▶ _RECORD EXTRACTS_
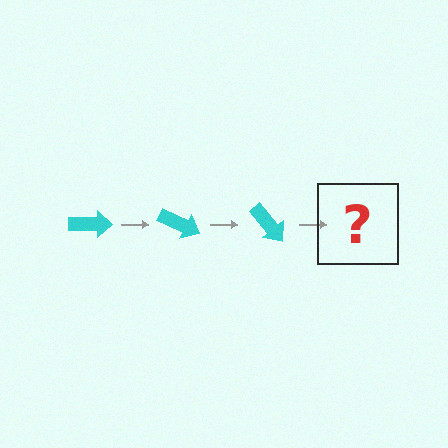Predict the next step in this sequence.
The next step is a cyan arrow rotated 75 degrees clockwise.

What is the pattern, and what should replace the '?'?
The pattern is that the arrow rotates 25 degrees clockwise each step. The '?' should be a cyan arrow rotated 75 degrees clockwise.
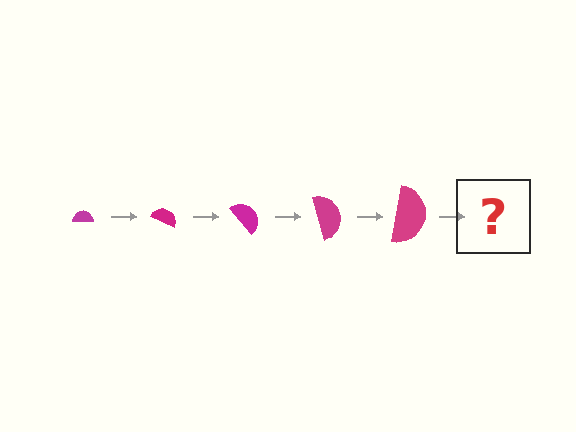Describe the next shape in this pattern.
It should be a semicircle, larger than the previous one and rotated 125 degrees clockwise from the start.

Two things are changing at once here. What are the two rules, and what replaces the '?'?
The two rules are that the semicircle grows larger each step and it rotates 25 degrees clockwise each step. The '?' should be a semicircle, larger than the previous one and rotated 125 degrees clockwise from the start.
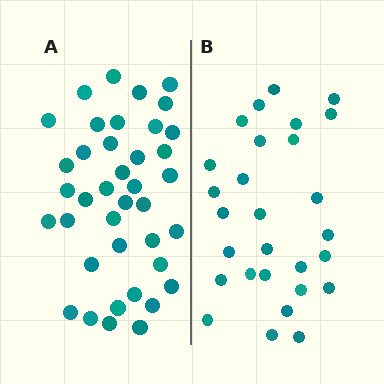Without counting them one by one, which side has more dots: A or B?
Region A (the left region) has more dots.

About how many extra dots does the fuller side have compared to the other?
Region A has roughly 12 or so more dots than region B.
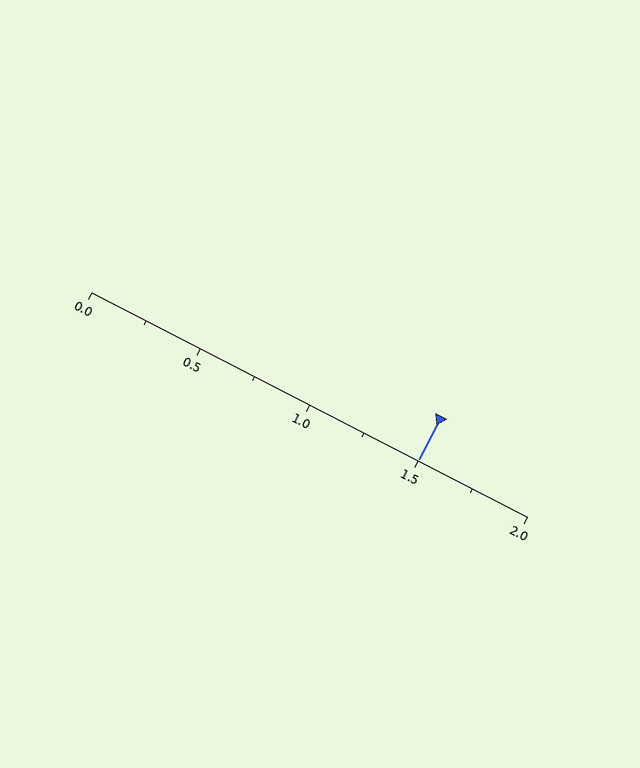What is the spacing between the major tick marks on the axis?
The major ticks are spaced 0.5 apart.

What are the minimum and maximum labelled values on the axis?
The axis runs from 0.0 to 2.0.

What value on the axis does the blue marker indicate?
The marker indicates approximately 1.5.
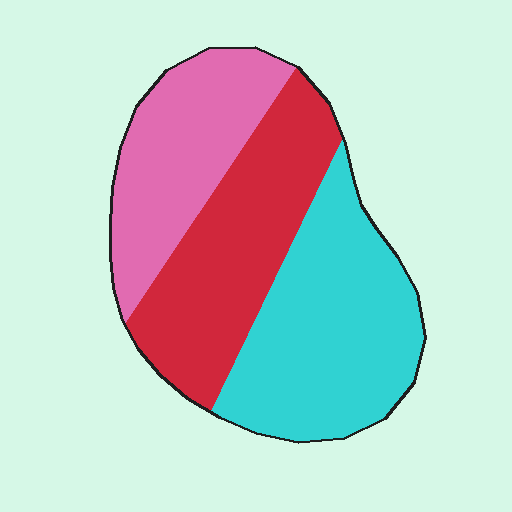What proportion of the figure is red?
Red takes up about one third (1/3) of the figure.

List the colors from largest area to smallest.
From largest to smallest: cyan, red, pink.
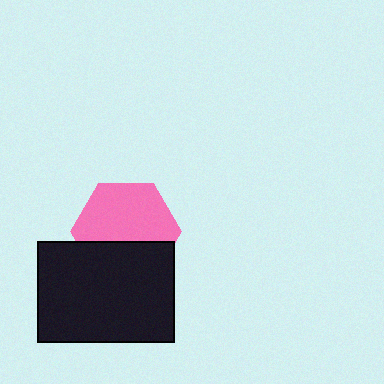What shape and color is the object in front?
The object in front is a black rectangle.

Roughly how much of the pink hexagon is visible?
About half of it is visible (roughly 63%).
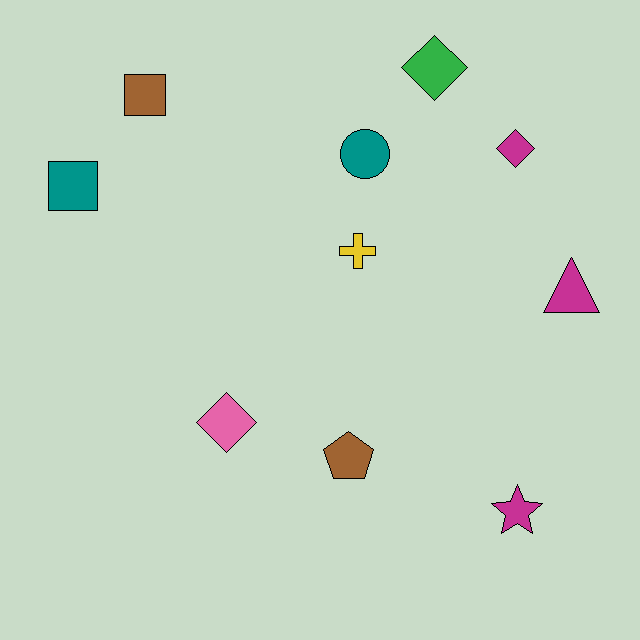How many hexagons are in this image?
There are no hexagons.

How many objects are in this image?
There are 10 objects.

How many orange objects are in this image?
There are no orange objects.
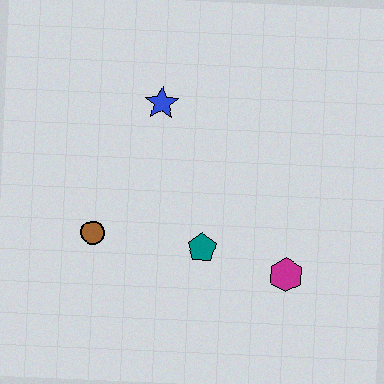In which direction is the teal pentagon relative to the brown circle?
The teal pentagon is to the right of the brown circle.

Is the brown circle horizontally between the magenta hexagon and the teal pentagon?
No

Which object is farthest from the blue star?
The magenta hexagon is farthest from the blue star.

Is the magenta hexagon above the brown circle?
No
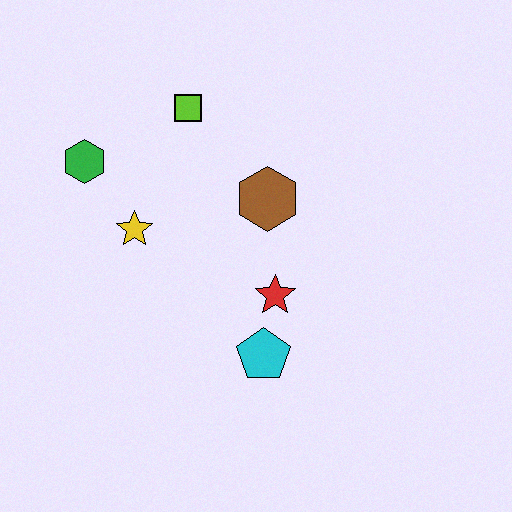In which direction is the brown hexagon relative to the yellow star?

▶ _TASK INSTRUCTIONS_
Pictures are to be left out; the records above must be repeated word for word.

▶ _CORRECT RESPONSE_
Predict the next step in this sequence.
The next step is a cyan arrow rotated 75 degrees clockwise.

What is the pattern, and what should replace the '?'?
The pattern is that the arrow rotates 25 degrees clockwise each step. The '?' should be a cyan arrow rotated 75 degrees clockwise.
Describe the next shape in this pattern.
It should be a semicircle, larger than the previous one and rotated 125 degrees clockwise from the start.

Two things are changing at once here. What are the two rules, and what replaces the '?'?
The two rules are that the semicircle grows larger each step and it rotates 25 degrees clockwise each step. The '?' should be a semicircle, larger than the previous one and rotated 125 degrees clockwise from the start.
Without counting them one by one, which side has more dots: A or B?
Region A (the left region) has more dots.

About how many extra dots does the fuller side have compared to the other?
Region A has roughly 12 or so more dots than region B.
What is the spacing between the major tick marks on the axis?
The major ticks are spaced 0.5 apart.

What are the minimum and maximum labelled values on the axis?
The axis runs from 0.0 to 2.0.

What value on the axis does the blue marker indicate?
The marker indicates approximately 1.5.
What proportion of the figure is red?
Red takes up about one third (1/3) of the figure.

List the colors from largest area to smallest.
From largest to smallest: cyan, red, pink.
What shape and color is the object in front?
The object in front is a black rectangle.

Roughly how much of the pink hexagon is visible?
About half of it is visible (roughly 63%).
How many hexagons are in this image?
There are no hexagons.

How many objects are in this image?
There are 10 objects.

How many orange objects are in this image?
There are no orange objects.
In which direction is the teal pentagon relative to the brown circle?
The teal pentagon is to the right of the brown circle.

Is the brown circle horizontally between the magenta hexagon and the teal pentagon?
No

Which object is farthest from the blue star?
The magenta hexagon is farthest from the blue star.

Is the magenta hexagon above the brown circle?
No
In which direction is the brown hexagon relative to the yellow star?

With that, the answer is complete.